-- DATA LINES start --

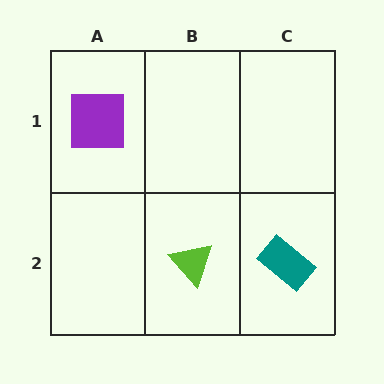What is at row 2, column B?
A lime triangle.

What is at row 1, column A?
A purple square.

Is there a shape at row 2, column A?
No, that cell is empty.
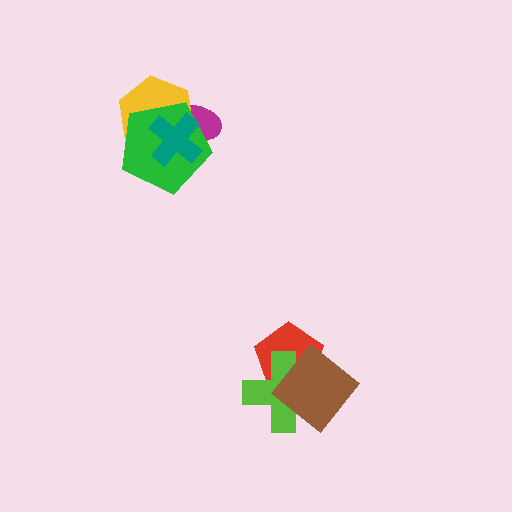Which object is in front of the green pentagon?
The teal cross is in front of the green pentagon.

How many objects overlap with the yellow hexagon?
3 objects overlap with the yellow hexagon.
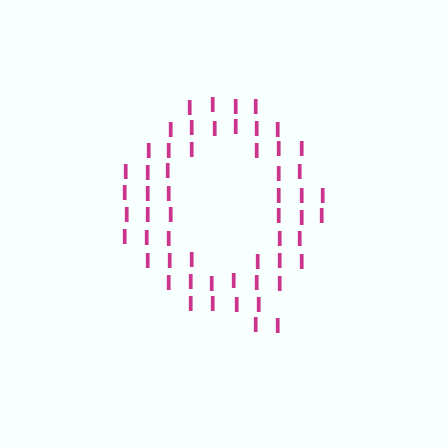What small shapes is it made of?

-- DATA LINES end --
-- DATA LINES start --

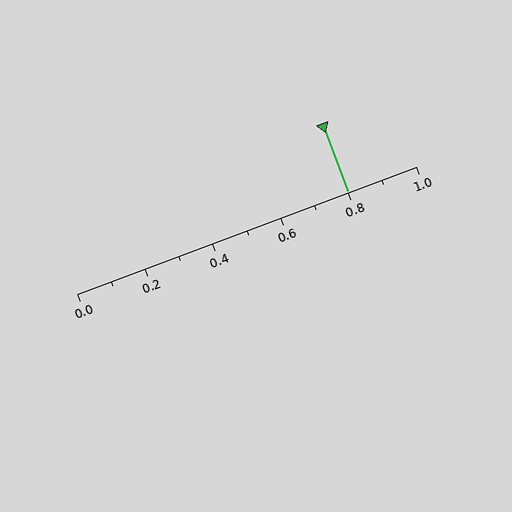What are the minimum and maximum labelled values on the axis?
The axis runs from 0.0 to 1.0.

-- DATA LINES end --

### YOUR INSTRUCTIONS
Starting at the line containing "What is at row 1, column A?" and ending at the line containing "What small shapes is it made of?", copy those lines exactly, both included, and nothing more. Leave out any picture.

### ANSWER BELOW
What is at row 1, column A?
A purple square.

Is there a shape at row 2, column A?
No, that cell is empty.
Which object is in front of the green pentagon?
The teal cross is in front of the green pentagon.

How many objects overlap with the yellow hexagon?
3 objects overlap with the yellow hexagon.
What small shapes is it made of?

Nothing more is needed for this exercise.